====== Provided data ======

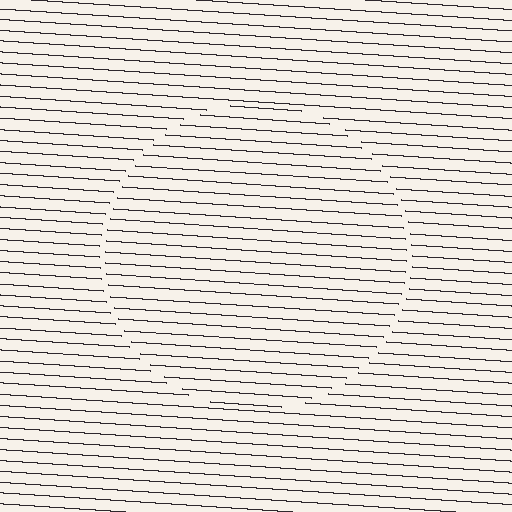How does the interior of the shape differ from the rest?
The interior of the shape contains the same grating, shifted by half a period — the contour is defined by the phase discontinuity where line-ends from the inner and outer gratings abut.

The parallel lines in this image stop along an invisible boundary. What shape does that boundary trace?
An illusory circle. The interior of the shape contains the same grating, shifted by half a period — the contour is defined by the phase discontinuity where line-ends from the inner and outer gratings abut.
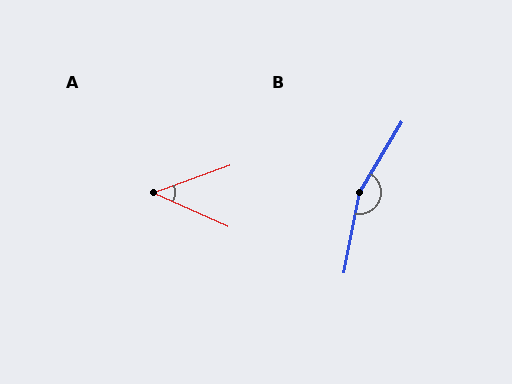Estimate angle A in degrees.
Approximately 44 degrees.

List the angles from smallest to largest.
A (44°), B (160°).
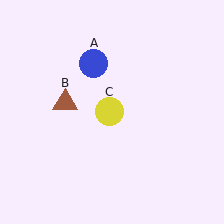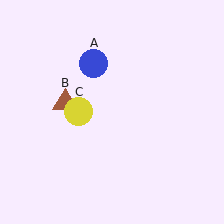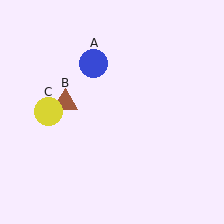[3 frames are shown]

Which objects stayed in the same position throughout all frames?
Blue circle (object A) and brown triangle (object B) remained stationary.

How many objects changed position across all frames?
1 object changed position: yellow circle (object C).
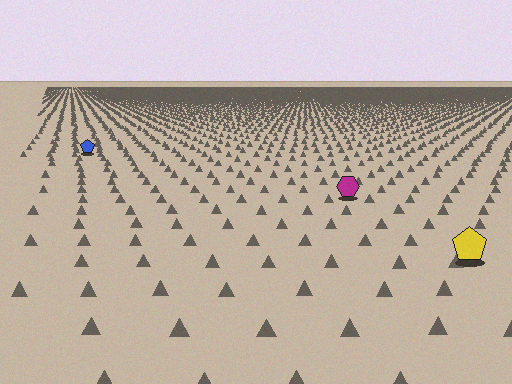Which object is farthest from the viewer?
The blue pentagon is farthest from the viewer. It appears smaller and the ground texture around it is denser.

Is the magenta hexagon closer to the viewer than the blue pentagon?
Yes. The magenta hexagon is closer — you can tell from the texture gradient: the ground texture is coarser near it.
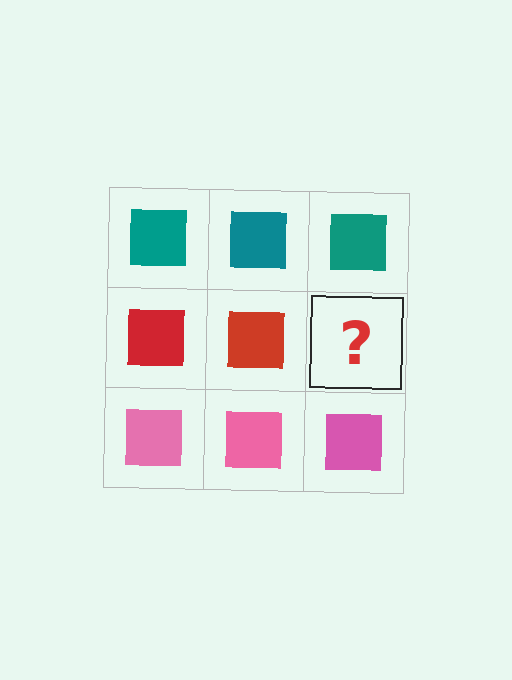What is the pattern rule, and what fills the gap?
The rule is that each row has a consistent color. The gap should be filled with a red square.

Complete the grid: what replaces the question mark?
The question mark should be replaced with a red square.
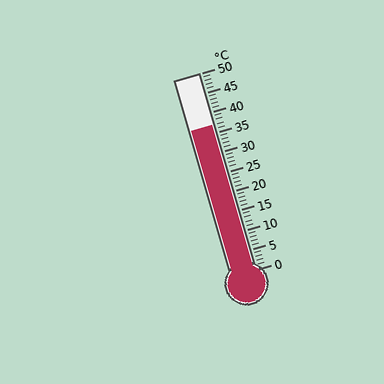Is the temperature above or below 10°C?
The temperature is above 10°C.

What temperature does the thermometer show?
The thermometer shows approximately 37°C.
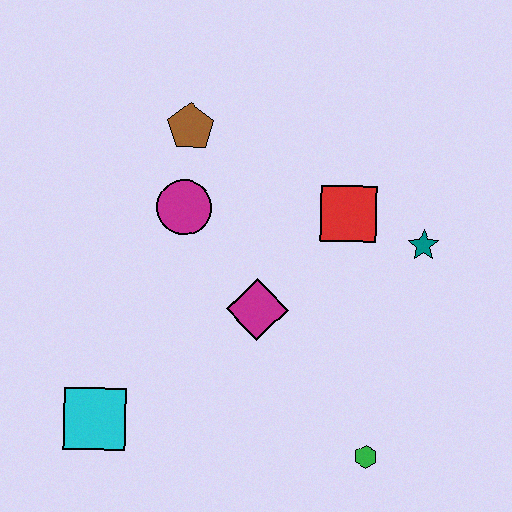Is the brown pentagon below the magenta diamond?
No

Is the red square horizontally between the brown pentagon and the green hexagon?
Yes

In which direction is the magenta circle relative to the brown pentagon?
The magenta circle is below the brown pentagon.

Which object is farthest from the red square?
The cyan square is farthest from the red square.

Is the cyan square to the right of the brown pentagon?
No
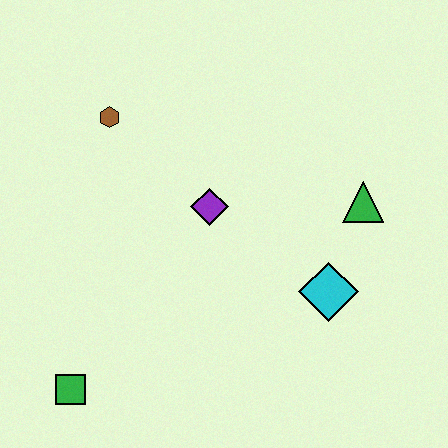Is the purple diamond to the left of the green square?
No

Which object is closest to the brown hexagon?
The purple diamond is closest to the brown hexagon.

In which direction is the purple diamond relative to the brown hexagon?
The purple diamond is to the right of the brown hexagon.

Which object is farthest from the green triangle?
The green square is farthest from the green triangle.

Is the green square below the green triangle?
Yes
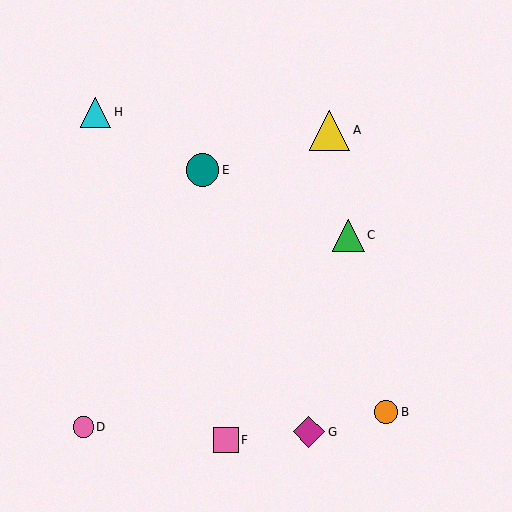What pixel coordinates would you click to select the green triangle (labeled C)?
Click at (348, 235) to select the green triangle C.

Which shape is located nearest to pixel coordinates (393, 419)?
The orange circle (labeled B) at (386, 412) is nearest to that location.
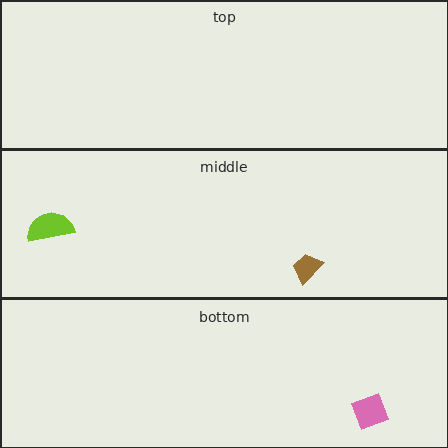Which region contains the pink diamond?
The bottom region.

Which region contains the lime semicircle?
The middle region.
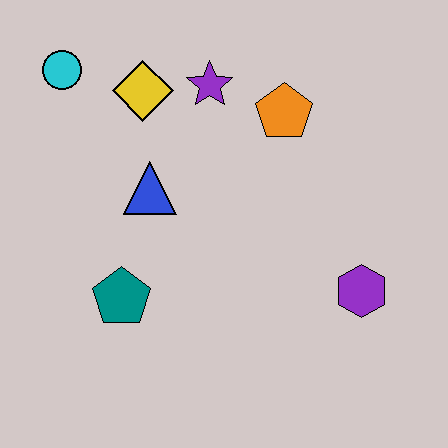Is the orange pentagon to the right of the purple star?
Yes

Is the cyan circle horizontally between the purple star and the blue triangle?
No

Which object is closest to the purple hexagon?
The orange pentagon is closest to the purple hexagon.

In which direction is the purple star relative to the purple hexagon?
The purple star is above the purple hexagon.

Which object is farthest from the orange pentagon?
The teal pentagon is farthest from the orange pentagon.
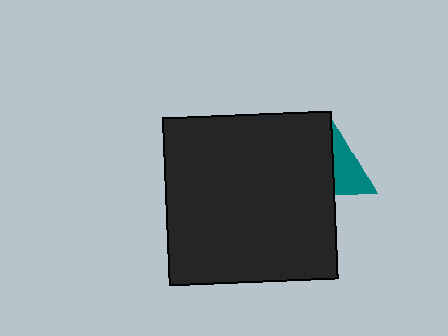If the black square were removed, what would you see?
You would see the complete teal triangle.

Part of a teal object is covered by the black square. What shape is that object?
It is a triangle.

======

Problem statement:
Pictures are excluded; copy every other part of the records exactly.

Result of this task:
How does the interior of the shape differ from the rest?
The interior of the shape contains the same grating, shifted by half a period — the contour is defined by the phase discontinuity where line-ends from the inner and outer gratings abut.

The parallel lines in this image stop along an invisible boundary. What shape does that boundary trace?
An illusory circle. The interior of the shape contains the same grating, shifted by half a period — the contour is defined by the phase discontinuity where line-ends from the inner and outer gratings abut.
Estimate angle A in degrees.
Approximately 44 degrees.

List the angles from smallest to largest.
A (44°), B (160°).
[3 frames are shown]

Which objects stayed in the same position throughout all frames?
Blue circle (object A) and brown triangle (object B) remained stationary.

How many objects changed position across all frames?
1 object changed position: yellow circle (object C).
Which object is farthest from the viewer?
The blue pentagon is farthest from the viewer. It appears smaller and the ground texture around it is denser.

Is the magenta hexagon closer to the viewer than the blue pentagon?
Yes. The magenta hexagon is closer — you can tell from the texture gradient: the ground texture is coarser near it.
What is the pattern rule, and what fills the gap?
The rule is that each row has a consistent color. The gap should be filled with a red square.

Complete the grid: what replaces the question mark?
The question mark should be replaced with a red square.
Is the temperature above or below 10°C?
The temperature is above 10°C.

What temperature does the thermometer show?
The thermometer shows approximately 37°C.
Is the brown pentagon below the magenta diamond?
No

Is the red square horizontally between the brown pentagon and the green hexagon?
Yes

In which direction is the magenta circle relative to the brown pentagon?
The magenta circle is below the brown pentagon.

Which object is farthest from the red square?
The cyan square is farthest from the red square.

Is the cyan square to the right of the brown pentagon?
No
Is the purple diamond to the left of the green square?
No

Which object is closest to the brown hexagon?
The purple diamond is closest to the brown hexagon.

In which direction is the purple diamond relative to the brown hexagon?
The purple diamond is to the right of the brown hexagon.

Which object is farthest from the green triangle?
The green square is farthest from the green triangle.

Is the green square below the green triangle?
Yes
What pixel coordinates would you click to select the green triangle (labeled C)?
Click at (348, 235) to select the green triangle C.

Which shape is located nearest to pixel coordinates (393, 419)?
The orange circle (labeled B) at (386, 412) is nearest to that location.
Which region contains the pink diamond?
The bottom region.

Which region contains the lime semicircle?
The middle region.
Is the orange pentagon to the right of the purple star?
Yes

Is the cyan circle horizontally between the purple star and the blue triangle?
No

Which object is closest to the purple hexagon?
The orange pentagon is closest to the purple hexagon.

In which direction is the purple star relative to the purple hexagon?
The purple star is above the purple hexagon.

Which object is farthest from the orange pentagon?
The teal pentagon is farthest from the orange pentagon.
If the black square were removed, what would you see?
You would see the complete teal triangle.

Part of a teal object is covered by the black square. What shape is that object?
It is a triangle.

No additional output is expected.